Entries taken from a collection
>>
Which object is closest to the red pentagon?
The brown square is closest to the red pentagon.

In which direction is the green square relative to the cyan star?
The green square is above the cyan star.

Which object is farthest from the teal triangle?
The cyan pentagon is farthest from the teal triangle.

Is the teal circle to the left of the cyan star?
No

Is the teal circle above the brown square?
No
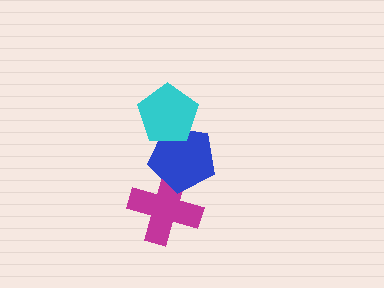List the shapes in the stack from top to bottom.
From top to bottom: the cyan pentagon, the blue pentagon, the magenta cross.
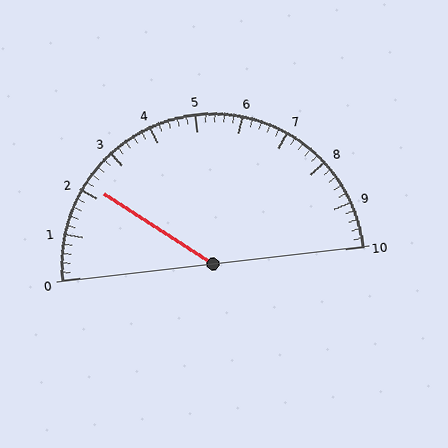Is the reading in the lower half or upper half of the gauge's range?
The reading is in the lower half of the range (0 to 10).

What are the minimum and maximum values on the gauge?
The gauge ranges from 0 to 10.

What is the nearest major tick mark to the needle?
The nearest major tick mark is 2.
<<
WHAT THE EXERCISE ASKS: Using the listing above, copy exactly the lines from the one that contains "Is the reading" through its last line, both included, but not the pictures.

SOLUTION BELOW:
Is the reading in the lower half or upper half of the gauge's range?
The reading is in the lower half of the range (0 to 10).

What are the minimum and maximum values on the gauge?
The gauge ranges from 0 to 10.

What is the nearest major tick mark to the needle?
The nearest major tick mark is 2.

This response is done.